**PROBLEM TO SOLVE**
Transcribe all of the material below word for word and leave out its pictures.

**Shape question data**
◆ ◆ ◆ ◆ ◆
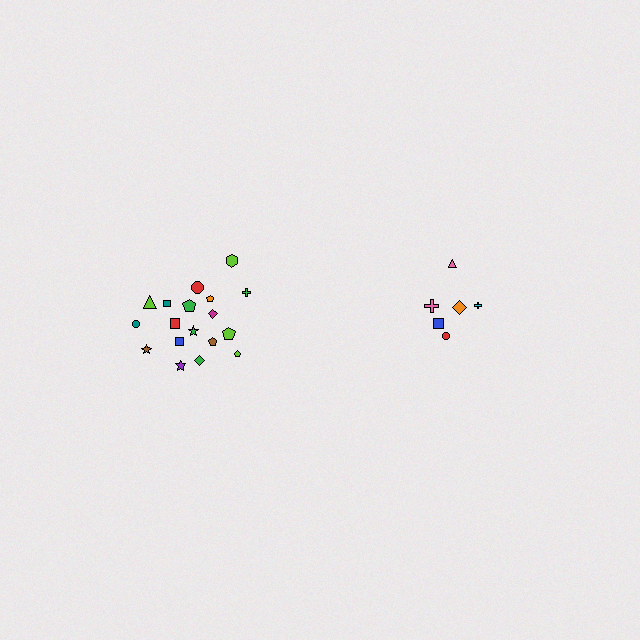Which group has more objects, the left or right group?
The left group.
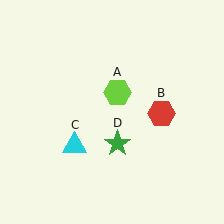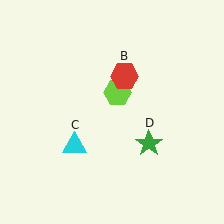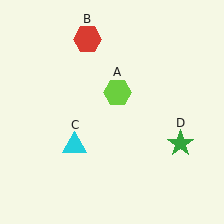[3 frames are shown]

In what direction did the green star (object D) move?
The green star (object D) moved right.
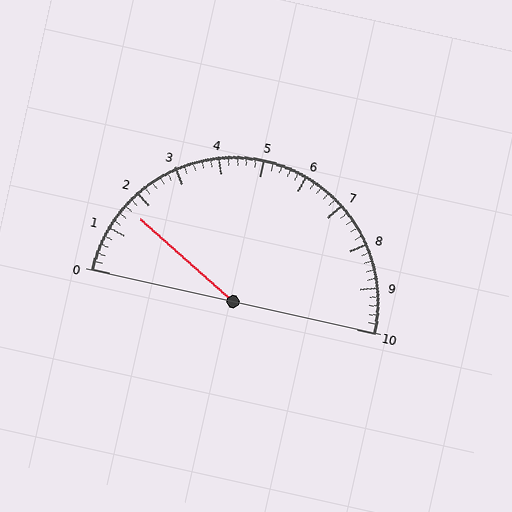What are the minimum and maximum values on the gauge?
The gauge ranges from 0 to 10.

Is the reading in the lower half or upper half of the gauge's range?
The reading is in the lower half of the range (0 to 10).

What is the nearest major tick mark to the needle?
The nearest major tick mark is 2.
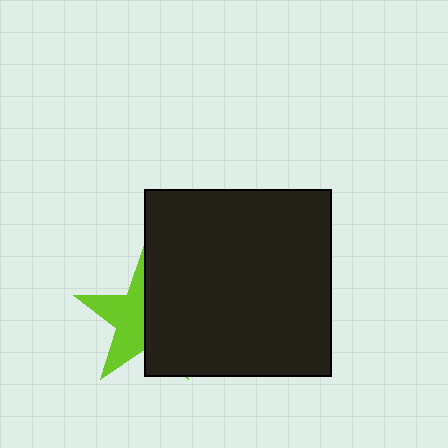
◆ ◆ ◆ ◆ ◆
**SOLUTION FOR THIS TASK**
Which group has more objects, the left or right group?
The left group.
[3 frames are shown]

In what direction did the green star (object D) move?
The green star (object D) moved right.
What are the minimum and maximum values on the gauge?
The gauge ranges from 0 to 10.

Is the reading in the lower half or upper half of the gauge's range?
The reading is in the lower half of the range (0 to 10).

What is the nearest major tick mark to the needle?
The nearest major tick mark is 2.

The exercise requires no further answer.